Basic figure question records
---*---
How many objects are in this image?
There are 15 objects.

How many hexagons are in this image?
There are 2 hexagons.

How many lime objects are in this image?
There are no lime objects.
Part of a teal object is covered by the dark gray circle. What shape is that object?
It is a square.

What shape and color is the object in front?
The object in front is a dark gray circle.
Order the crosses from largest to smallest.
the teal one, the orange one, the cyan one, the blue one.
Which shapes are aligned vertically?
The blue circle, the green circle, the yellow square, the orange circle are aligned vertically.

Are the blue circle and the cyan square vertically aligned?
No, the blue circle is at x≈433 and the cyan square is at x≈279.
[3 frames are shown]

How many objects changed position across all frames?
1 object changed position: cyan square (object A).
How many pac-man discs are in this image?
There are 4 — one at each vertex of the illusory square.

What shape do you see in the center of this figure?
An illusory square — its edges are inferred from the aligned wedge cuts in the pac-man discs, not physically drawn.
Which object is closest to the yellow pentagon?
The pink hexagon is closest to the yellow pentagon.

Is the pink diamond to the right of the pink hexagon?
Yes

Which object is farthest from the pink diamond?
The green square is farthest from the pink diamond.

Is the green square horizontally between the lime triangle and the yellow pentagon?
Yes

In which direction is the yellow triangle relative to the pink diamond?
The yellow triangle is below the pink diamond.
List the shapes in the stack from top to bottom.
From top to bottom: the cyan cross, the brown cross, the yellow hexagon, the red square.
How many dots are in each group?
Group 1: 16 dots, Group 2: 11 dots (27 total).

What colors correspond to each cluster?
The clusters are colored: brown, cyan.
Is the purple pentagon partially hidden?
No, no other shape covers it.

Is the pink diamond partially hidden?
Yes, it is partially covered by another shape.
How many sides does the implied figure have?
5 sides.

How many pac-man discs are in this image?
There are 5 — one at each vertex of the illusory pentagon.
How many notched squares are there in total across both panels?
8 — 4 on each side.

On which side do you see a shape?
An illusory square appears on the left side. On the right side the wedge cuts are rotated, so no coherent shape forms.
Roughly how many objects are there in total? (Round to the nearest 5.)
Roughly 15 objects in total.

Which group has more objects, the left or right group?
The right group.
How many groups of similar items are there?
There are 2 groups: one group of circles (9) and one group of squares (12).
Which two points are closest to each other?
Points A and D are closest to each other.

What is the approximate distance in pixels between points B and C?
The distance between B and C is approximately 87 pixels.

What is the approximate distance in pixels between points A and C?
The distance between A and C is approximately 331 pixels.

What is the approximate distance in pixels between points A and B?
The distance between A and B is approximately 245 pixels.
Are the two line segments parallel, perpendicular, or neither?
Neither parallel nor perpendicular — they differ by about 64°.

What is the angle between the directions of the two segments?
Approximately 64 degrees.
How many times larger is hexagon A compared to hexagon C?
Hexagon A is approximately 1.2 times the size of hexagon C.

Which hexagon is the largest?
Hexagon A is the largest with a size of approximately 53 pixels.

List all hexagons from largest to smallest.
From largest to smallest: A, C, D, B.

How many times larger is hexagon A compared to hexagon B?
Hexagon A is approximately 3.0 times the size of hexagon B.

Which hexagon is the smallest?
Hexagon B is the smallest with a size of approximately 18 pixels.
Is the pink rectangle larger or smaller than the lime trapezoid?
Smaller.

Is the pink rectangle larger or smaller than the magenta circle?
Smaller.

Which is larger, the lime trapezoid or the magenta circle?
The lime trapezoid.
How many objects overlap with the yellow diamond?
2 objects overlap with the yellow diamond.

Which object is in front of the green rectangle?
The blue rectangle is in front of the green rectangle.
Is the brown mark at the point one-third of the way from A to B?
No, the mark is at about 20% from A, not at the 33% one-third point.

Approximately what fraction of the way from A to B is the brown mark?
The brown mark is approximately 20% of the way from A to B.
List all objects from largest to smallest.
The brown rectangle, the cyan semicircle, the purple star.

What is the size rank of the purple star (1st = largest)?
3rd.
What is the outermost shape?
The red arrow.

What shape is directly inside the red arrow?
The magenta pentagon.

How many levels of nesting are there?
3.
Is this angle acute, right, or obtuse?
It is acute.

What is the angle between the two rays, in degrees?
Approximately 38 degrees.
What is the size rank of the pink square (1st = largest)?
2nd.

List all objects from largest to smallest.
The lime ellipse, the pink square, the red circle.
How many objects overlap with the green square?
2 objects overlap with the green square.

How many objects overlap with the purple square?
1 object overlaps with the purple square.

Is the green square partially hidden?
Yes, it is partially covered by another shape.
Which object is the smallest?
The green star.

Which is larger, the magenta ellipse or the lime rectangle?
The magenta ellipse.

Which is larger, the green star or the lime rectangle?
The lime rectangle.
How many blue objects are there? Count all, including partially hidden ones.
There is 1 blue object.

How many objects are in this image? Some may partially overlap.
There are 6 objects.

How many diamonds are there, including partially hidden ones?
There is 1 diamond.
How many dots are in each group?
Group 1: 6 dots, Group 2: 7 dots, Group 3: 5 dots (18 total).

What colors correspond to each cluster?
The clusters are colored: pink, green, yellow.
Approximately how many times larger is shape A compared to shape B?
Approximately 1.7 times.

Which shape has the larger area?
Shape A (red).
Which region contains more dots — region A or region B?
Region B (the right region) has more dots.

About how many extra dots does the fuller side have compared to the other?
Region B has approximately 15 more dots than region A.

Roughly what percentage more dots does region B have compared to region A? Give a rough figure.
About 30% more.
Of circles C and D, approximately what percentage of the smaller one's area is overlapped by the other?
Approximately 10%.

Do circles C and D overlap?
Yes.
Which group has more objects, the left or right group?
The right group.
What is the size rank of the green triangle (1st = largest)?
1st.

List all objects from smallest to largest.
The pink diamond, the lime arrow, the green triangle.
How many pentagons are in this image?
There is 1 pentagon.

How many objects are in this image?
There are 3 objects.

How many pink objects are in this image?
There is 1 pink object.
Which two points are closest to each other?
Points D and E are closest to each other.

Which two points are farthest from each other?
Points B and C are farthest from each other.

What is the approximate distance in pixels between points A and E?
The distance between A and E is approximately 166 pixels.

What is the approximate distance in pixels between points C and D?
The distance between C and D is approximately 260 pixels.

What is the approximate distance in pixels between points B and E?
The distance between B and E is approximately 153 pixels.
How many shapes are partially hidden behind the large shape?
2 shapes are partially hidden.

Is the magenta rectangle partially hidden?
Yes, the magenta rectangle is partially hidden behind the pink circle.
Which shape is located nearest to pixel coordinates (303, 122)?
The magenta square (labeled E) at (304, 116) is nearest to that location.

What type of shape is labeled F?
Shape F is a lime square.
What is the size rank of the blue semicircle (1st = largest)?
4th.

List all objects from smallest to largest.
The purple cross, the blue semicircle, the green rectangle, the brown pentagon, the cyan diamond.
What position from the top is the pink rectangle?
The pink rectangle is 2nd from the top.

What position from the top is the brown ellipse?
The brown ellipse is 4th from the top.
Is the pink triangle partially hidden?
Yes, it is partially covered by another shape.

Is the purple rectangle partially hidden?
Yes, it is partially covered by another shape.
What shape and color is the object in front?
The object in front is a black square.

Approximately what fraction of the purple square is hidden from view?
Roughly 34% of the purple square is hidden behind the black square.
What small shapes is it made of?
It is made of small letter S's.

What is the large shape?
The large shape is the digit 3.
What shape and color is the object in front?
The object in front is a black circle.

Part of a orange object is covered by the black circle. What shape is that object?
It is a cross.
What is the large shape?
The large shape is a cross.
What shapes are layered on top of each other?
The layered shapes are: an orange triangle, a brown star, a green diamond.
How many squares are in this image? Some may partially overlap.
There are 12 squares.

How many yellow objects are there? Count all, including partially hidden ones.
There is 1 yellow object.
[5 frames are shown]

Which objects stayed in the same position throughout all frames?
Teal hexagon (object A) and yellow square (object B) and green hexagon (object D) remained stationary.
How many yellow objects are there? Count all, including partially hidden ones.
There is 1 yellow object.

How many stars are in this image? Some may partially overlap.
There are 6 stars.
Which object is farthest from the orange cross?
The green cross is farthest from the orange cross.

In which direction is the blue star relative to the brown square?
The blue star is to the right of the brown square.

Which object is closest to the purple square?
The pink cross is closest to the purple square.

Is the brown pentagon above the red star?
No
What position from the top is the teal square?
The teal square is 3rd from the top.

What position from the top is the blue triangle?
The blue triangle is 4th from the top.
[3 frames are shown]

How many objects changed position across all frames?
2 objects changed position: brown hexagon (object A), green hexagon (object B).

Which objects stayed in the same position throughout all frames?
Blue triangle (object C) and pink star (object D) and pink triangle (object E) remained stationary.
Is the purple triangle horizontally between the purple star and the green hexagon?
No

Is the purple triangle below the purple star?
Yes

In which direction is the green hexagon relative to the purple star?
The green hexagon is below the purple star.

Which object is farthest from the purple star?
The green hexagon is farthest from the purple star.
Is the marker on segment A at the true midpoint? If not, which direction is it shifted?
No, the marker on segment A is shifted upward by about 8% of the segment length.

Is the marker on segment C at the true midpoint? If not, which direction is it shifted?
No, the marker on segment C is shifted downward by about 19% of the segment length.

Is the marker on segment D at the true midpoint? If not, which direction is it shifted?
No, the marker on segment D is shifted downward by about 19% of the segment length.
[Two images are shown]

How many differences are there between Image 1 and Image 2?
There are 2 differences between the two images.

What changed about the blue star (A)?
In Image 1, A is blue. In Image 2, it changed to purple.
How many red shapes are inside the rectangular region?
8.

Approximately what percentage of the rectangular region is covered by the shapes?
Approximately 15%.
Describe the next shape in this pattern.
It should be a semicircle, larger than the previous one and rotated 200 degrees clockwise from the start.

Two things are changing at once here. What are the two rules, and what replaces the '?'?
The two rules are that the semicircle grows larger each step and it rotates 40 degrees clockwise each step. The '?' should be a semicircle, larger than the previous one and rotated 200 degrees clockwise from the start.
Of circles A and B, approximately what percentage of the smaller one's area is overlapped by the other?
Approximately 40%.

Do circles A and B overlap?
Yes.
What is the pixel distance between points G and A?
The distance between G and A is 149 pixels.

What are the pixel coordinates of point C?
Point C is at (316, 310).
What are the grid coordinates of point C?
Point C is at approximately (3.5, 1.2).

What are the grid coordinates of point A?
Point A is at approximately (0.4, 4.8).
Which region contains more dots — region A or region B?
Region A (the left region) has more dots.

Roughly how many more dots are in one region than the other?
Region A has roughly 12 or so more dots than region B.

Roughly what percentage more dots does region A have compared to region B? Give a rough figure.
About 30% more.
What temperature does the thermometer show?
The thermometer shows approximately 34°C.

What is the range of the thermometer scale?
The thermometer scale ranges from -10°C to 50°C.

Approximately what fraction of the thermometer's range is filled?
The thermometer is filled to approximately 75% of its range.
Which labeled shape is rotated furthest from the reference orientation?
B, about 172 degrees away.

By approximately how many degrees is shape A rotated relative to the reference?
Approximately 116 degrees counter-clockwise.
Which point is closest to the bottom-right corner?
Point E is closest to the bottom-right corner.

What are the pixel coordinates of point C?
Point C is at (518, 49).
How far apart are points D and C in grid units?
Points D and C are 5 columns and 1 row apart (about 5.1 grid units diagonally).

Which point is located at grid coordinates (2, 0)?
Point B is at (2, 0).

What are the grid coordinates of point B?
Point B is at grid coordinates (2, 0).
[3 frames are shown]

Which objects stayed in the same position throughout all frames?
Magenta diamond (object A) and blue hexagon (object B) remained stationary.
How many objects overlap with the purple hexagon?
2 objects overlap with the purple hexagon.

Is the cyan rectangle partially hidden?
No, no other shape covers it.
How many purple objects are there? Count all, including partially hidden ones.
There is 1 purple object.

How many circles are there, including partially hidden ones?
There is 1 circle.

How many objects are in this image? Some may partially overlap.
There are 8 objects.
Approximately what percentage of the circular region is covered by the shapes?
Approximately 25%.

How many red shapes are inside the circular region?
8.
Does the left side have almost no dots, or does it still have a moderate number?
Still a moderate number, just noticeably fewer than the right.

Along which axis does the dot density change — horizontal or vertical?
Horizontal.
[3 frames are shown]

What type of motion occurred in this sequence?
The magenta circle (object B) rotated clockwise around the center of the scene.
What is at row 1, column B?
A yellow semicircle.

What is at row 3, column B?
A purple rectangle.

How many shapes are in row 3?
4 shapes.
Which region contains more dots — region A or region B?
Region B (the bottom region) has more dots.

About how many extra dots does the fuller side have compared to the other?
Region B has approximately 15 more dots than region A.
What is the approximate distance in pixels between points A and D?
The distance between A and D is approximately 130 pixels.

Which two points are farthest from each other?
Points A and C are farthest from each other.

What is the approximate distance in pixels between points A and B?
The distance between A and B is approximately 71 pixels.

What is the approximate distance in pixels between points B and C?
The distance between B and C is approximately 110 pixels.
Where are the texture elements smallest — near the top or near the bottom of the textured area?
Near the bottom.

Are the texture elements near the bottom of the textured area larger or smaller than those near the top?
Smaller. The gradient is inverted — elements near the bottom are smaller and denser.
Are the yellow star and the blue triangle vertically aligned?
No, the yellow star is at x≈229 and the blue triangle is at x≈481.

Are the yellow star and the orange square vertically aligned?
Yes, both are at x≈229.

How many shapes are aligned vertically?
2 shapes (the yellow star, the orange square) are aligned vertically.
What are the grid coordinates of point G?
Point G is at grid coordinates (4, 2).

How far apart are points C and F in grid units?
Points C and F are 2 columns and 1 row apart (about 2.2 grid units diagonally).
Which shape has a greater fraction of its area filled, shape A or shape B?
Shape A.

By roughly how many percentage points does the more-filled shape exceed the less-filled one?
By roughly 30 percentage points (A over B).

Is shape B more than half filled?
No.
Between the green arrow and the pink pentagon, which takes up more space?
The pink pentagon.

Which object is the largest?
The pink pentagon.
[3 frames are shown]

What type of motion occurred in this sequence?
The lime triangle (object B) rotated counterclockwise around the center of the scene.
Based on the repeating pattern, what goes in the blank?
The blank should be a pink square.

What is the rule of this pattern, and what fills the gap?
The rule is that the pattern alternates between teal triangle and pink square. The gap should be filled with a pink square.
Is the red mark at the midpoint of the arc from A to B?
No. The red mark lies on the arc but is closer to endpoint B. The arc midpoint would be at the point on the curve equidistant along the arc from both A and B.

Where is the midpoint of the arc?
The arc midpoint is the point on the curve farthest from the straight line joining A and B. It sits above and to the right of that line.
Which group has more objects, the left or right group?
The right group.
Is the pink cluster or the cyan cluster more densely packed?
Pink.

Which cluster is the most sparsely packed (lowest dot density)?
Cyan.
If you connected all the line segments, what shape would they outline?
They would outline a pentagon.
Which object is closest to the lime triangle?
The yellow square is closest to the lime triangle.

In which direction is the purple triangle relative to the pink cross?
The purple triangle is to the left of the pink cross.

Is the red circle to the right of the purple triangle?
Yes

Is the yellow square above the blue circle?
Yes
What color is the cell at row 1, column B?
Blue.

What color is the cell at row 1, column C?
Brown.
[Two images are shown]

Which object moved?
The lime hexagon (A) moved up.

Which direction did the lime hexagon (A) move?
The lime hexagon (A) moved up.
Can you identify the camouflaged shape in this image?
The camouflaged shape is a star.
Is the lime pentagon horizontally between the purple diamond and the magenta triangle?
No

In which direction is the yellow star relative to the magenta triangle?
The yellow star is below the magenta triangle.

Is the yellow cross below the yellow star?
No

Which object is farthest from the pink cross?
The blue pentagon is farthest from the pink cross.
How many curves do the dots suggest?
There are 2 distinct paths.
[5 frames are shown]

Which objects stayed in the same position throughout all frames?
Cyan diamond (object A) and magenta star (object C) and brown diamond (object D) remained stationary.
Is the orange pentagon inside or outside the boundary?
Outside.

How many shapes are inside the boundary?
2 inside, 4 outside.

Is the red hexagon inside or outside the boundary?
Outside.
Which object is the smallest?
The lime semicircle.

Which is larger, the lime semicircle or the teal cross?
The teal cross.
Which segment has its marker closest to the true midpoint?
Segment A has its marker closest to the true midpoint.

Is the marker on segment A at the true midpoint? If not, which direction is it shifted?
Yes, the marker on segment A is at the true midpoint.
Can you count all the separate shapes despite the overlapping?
---*---
EXERCISE TASK → Repeat exactly, and only, the lines from the line with "How many shapes are inside the boundary?" through the end of the listing above, both ends included.

SOLUTION TO THE EXERCISE →
How many shapes are inside the boundary?
2 inside, 4 outside.

Is the red hexagon inside or outside the boundary?
Outside.
Which object is the smallest?
The lime semicircle.

Which is larger, the lime semicircle or the teal cross?
The teal cross.
Which segment has its marker closest to the true midpoint?
Segment A has its marker closest to the true midpoint.

Is the marker on segment A at the true midpoint? If not, which direction is it shifted?
Yes, the marker on segment A is at the true midpoint.
Can you count all the separate shapes despite the overlapping?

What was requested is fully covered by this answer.